__What to work on__. Reproduce exactly the lines from the one containing "How many yellow squares are there?" through the one containing "If the gray", both included, and nothing else.

__Task input__.
•••••

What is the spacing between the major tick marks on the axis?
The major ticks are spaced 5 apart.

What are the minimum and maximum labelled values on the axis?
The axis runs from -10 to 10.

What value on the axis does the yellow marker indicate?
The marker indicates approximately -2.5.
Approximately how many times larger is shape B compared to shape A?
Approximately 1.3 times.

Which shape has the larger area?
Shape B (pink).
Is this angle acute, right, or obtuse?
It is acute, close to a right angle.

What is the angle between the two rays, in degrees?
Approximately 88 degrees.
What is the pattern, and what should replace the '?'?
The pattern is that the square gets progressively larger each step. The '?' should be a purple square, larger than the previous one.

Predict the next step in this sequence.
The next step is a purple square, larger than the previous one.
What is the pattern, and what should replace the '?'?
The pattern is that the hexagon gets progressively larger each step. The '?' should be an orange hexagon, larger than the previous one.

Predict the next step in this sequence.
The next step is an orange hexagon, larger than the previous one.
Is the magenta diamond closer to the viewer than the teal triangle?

•••••

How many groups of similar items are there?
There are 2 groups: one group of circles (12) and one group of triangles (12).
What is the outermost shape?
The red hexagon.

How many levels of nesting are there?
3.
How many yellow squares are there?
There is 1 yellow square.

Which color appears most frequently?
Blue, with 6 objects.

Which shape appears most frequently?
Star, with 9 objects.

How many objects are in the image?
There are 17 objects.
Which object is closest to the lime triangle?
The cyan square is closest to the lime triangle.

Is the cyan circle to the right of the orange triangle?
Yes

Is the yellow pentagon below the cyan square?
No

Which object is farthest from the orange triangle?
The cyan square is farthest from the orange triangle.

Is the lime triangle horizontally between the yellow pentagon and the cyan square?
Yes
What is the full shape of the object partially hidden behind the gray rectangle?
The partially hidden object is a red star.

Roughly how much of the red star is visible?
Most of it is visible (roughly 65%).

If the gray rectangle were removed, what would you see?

•••••

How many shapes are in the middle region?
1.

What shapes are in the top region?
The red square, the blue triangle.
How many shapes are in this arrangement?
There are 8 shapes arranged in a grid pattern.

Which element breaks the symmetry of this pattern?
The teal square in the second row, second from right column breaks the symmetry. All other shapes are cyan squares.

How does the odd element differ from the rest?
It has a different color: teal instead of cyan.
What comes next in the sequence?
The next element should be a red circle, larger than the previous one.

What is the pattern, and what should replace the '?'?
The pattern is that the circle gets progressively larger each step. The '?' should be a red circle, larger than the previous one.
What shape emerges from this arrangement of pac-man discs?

•••••

__Correct result__.
How many yellow squares are there?
There is 1 yellow square.

Which color appears most frequently?
Blue, with 6 objects.

Which shape appears most frequently?
Star, with 9 objects.

How many objects are in the image?
There are 17 objects.
Which object is closest to the lime triangle?
The cyan square is closest to the lime triangle.

Is the cyan circle to the right of the orange triangle?
Yes

Is the yellow pentagon below the cyan square?
No

Which object is farthest from the orange triangle?
The cyan square is farthest from the orange triangle.

Is the lime triangle horizontally between the yellow pentagon and the cyan square?
Yes
What is the full shape of the object partially hidden behind the gray rectangle?
The partially hidden object is a red star.

Roughly how much of the red star is visible?
Most of it is visible (roughly 65%).

If the gray rectangle were removed, what would you see?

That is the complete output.